Reproduce only the lines of the material below that start at the line containing "What is the interior angle at vertex A?" and stop at the line containing "Which option should". Keep both end lines.

━━━━━ The data

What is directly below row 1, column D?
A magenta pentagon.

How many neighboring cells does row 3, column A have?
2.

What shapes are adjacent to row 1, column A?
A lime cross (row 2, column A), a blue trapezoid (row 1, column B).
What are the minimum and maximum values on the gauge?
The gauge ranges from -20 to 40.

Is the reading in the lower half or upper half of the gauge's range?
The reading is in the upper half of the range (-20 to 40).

━━━━━━━━━━
━━━━━ The data

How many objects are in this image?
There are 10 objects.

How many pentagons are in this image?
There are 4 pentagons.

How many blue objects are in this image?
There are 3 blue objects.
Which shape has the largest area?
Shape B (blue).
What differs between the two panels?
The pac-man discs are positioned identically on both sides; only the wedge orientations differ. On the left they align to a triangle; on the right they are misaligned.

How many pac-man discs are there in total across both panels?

━━━━━━━━━━
━━━━━ The data

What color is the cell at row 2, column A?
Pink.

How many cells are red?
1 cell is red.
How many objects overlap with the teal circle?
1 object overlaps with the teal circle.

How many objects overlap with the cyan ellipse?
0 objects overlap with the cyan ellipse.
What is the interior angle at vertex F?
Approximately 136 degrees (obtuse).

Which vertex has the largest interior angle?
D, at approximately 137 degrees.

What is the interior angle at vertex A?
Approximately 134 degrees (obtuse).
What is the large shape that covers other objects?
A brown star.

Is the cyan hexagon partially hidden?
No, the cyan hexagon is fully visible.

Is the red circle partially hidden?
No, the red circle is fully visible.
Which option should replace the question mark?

━━━━━━━━━━

# Result of this task:
What is the interior angle at vertex A?
Approximately 134 degrees (obtuse).
What is the large shape that covers other objects?
A brown star.

Is the cyan hexagon partially hidden?
No, the cyan hexagon is fully visible.

Is the red circle partially hidden?
No, the red circle is fully visible.
Which option should replace the question mark?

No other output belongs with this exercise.